╭─ PROVIDED RECORDS
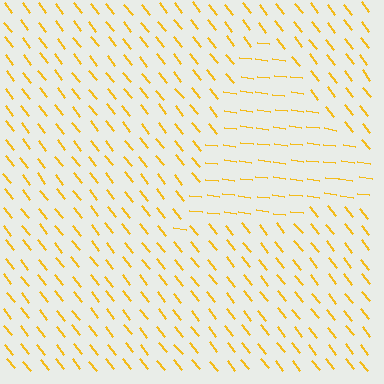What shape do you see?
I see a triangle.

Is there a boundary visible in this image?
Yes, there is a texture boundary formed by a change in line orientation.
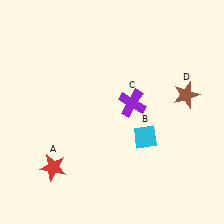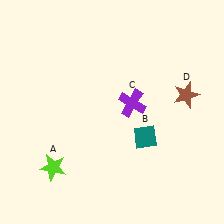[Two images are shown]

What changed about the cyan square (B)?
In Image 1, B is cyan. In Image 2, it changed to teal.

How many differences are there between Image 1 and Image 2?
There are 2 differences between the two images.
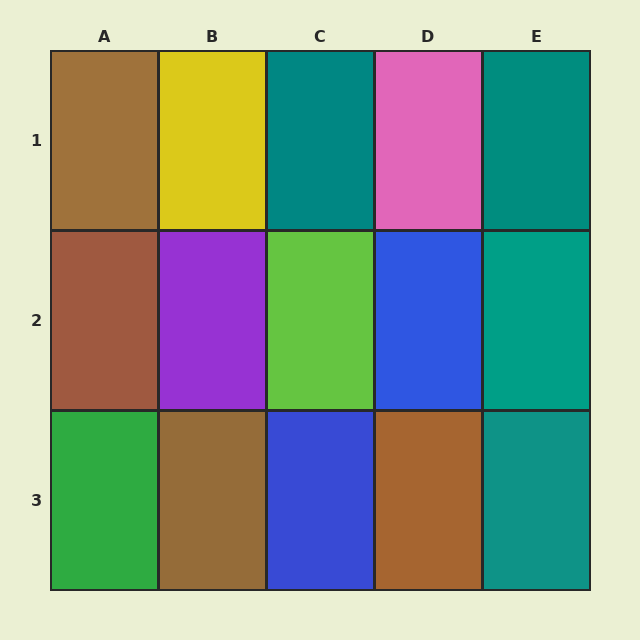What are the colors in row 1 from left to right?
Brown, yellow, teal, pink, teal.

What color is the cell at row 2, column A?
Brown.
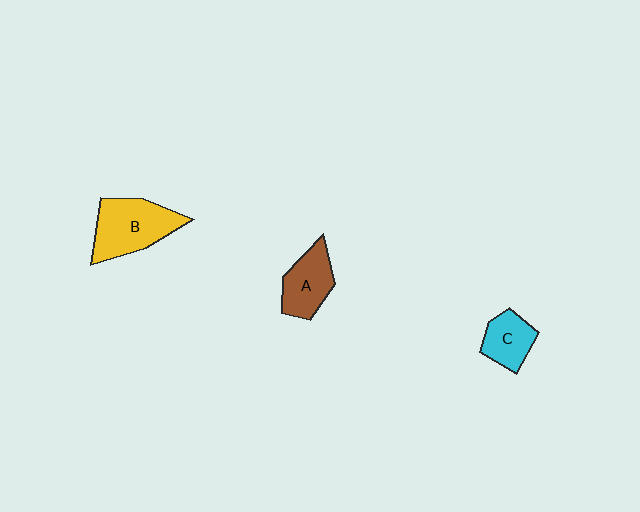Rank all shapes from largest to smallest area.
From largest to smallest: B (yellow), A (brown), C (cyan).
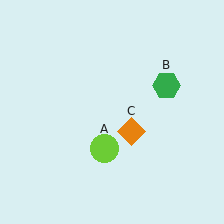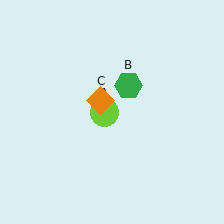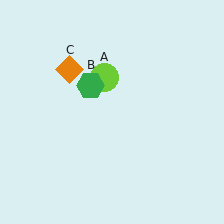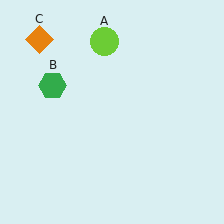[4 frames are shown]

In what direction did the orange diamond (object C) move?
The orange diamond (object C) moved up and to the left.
╰─
> YOUR OBJECTIVE
Your output should consist solely of the lines from the line containing "What changed about the cyan square (B)?" through the last line of the entries, verbatim, minus any pictures.

> RESPONSE
What changed about the cyan square (B)?
In Image 1, B is cyan. In Image 2, it changed to teal.

How many differences are there between Image 1 and Image 2?
There are 2 differences between the two images.
What are the colors in row 1 from left to right?
Brown, yellow, teal, pink, teal.

What color is the cell at row 2, column A?
Brown.
Rank all shapes from largest to smallest area.
From largest to smallest: B (yellow), A (brown), C (cyan).
[4 frames are shown]

In what direction did the orange diamond (object C) move?
The orange diamond (object C) moved up and to the left.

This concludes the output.